**Listing**:

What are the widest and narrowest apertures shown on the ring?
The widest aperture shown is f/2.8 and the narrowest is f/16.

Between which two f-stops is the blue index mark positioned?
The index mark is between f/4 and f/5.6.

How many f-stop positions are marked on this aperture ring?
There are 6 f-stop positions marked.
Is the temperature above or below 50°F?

* * *

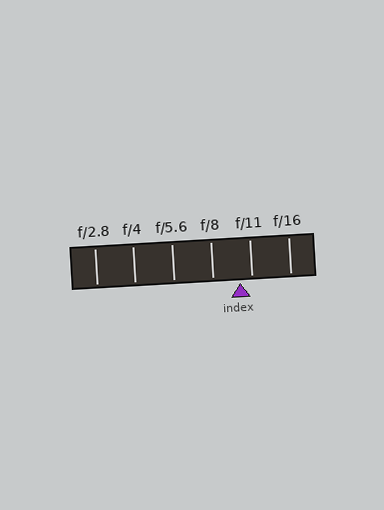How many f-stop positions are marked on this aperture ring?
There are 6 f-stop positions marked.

**Instructions to follow**: Retype verbatim the lines that run from the line containing "What are the" to the line containing "Is the temperature above or below 50°F?", both inclusive, and no others.

**Solution to this exercise**:
What are the widest and narrowest apertures shown on the ring?
The widest aperture shown is f/2.8 and the narrowest is f/16.

Between which two f-stops is the blue index mark positioned?
The index mark is between f/4 and f/5.6.

How many f-stop positions are marked on this aperture ring?
There are 6 f-stop positions marked.
Is the temperature above or below 50°F?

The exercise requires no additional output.